Task directions >>
Skip all pictures. Set down only the lines starting at the line containing "How many objects overlap with the yellow" and running to the end of the listing.

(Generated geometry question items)
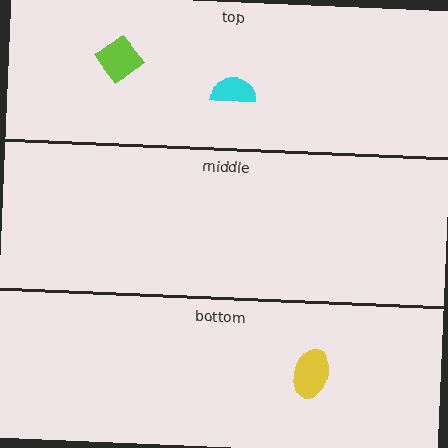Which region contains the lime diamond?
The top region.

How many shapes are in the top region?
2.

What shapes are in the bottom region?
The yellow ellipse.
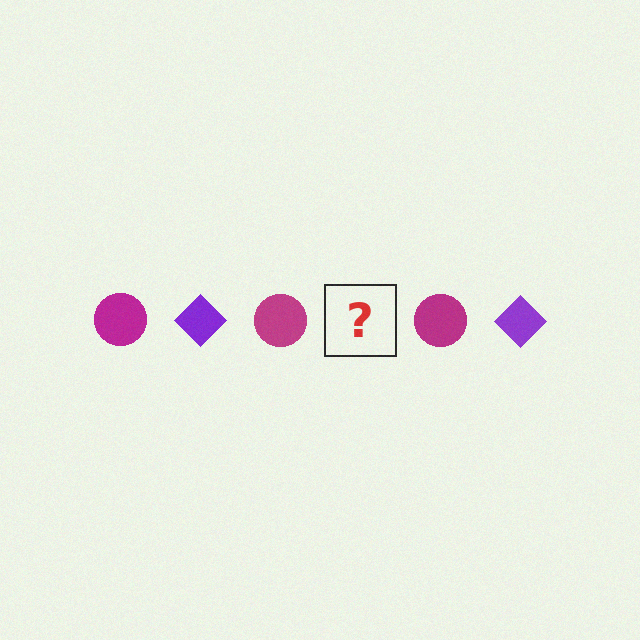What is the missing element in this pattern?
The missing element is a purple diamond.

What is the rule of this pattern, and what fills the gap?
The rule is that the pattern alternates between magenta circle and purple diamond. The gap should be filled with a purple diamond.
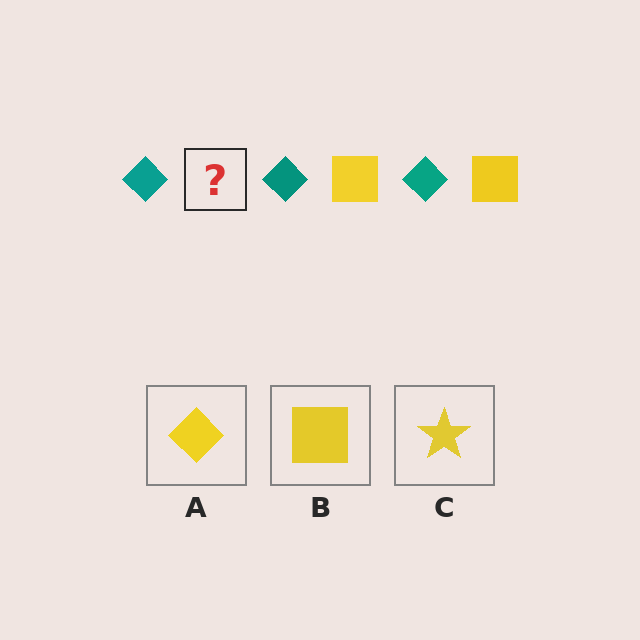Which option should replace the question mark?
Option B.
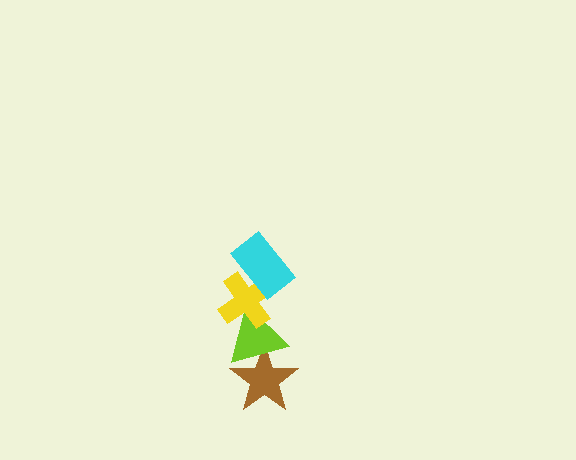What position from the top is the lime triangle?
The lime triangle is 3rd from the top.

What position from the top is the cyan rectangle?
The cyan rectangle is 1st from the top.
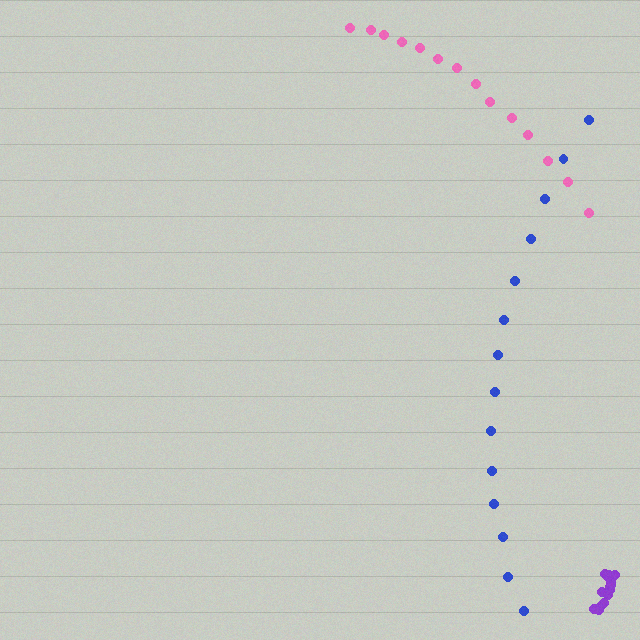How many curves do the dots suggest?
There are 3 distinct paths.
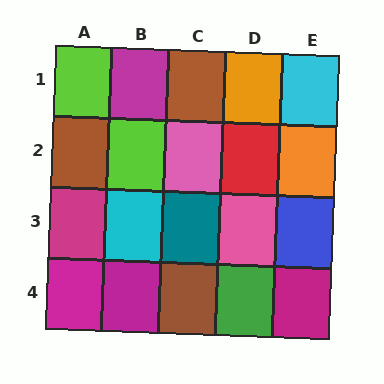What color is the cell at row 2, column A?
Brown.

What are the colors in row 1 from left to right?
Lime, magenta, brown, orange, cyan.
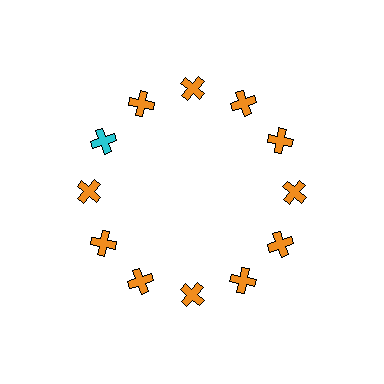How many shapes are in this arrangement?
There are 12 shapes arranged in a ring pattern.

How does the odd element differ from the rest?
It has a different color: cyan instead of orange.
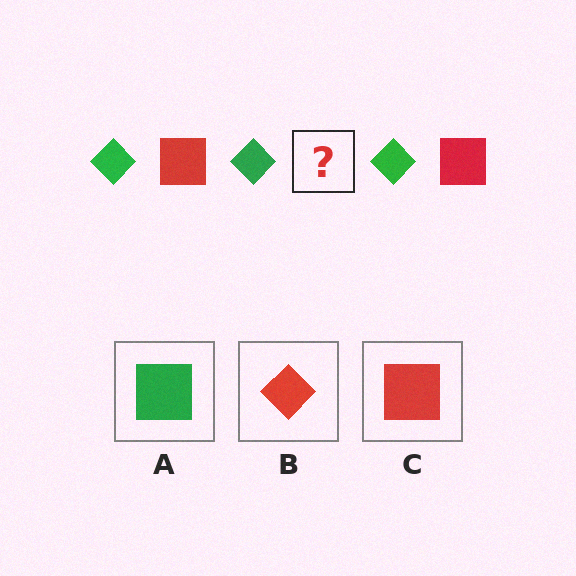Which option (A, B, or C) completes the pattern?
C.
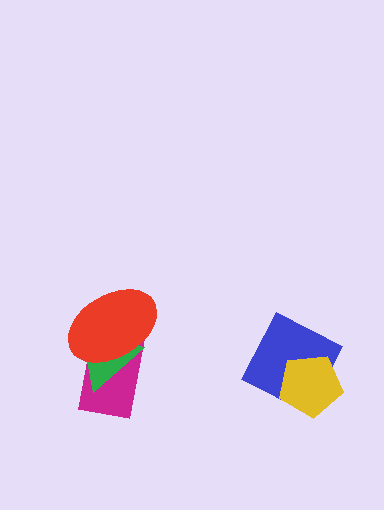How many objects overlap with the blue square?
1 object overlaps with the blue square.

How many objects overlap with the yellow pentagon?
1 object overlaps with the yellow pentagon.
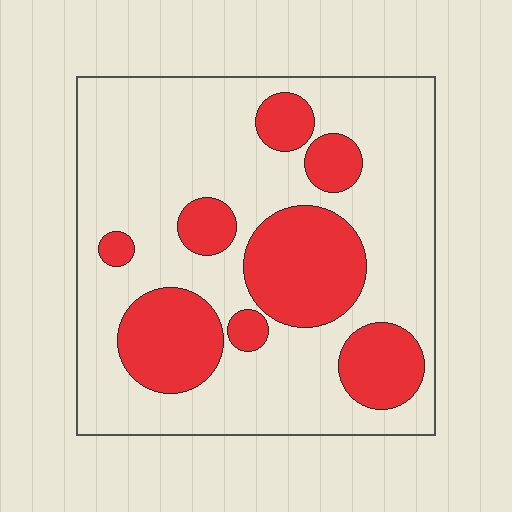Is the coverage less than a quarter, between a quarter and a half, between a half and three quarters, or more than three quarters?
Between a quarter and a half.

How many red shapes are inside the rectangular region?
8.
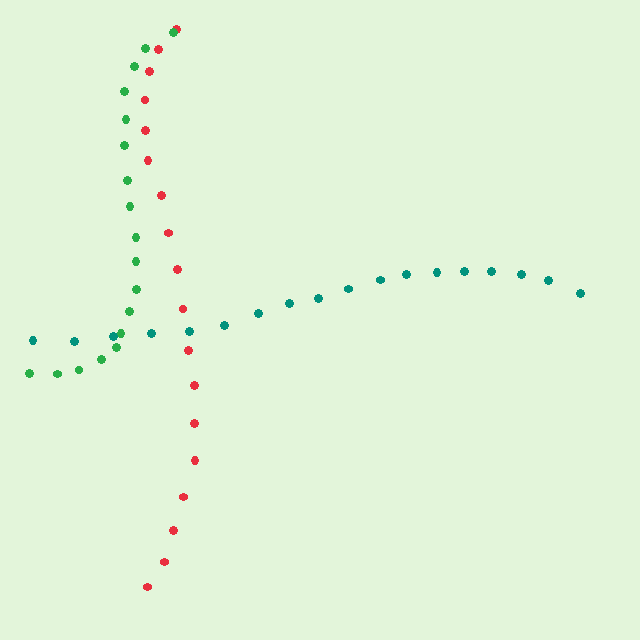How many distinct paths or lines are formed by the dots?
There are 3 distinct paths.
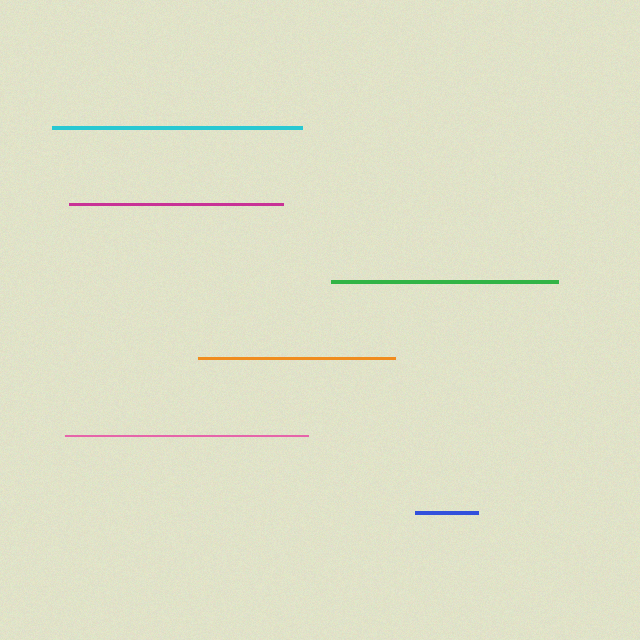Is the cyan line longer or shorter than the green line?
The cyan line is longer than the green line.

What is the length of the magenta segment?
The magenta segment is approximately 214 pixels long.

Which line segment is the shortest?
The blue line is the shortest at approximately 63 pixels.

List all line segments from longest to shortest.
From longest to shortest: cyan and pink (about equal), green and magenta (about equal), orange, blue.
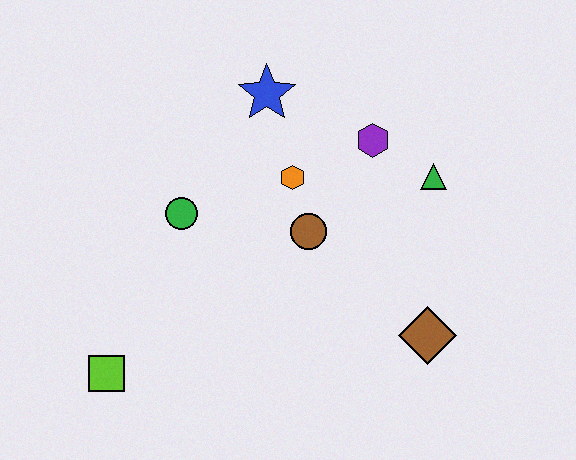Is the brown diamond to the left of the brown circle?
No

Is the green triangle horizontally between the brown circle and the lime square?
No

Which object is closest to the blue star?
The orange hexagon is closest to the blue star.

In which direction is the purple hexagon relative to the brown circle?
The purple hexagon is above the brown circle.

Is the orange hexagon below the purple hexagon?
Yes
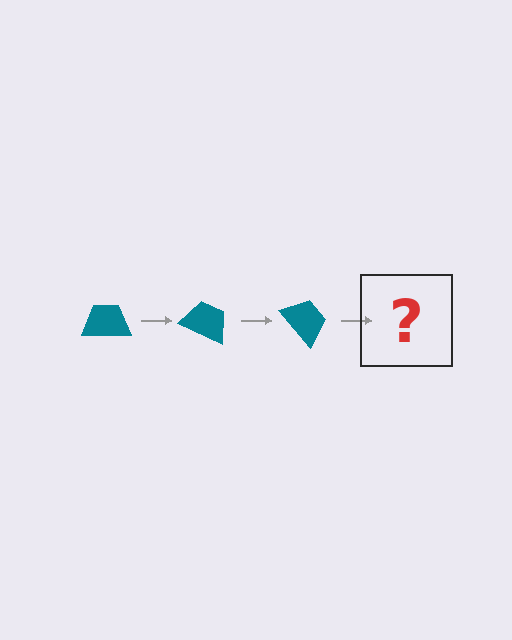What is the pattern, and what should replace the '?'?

Result of the exercise >>
How many objects overlap with the yellow pentagon?
1 object overlaps with the yellow pentagon.
Is the coverage less than a quarter, between a quarter and a half, between a half and three quarters, or more than three quarters?
Between a quarter and a half.

How many red shapes are inside the rectangular region?
8.
How many distinct paths or lines are formed by the dots?
There are 3 distinct paths.
Is the cyan line longer or shorter than the green line?
The cyan line is longer than the green line.

What is the length of the magenta segment?
The magenta segment is approximately 214 pixels long.

Which line segment is the shortest?
The blue line is the shortest at approximately 63 pixels.

List all line segments from longest to shortest.
From longest to shortest: cyan and pink (about equal), green and magenta (about equal), orange, blue.
Is the brown diamond to the left of the brown circle?
No

Is the green triangle horizontally between the brown circle and the lime square?
No

Which object is closest to the blue star?
The orange hexagon is closest to the blue star.

In which direction is the purple hexagon relative to the brown circle?
The purple hexagon is above the brown circle.

Is the orange hexagon below the purple hexagon?
Yes
What is the pattern, and what should replace the '?'?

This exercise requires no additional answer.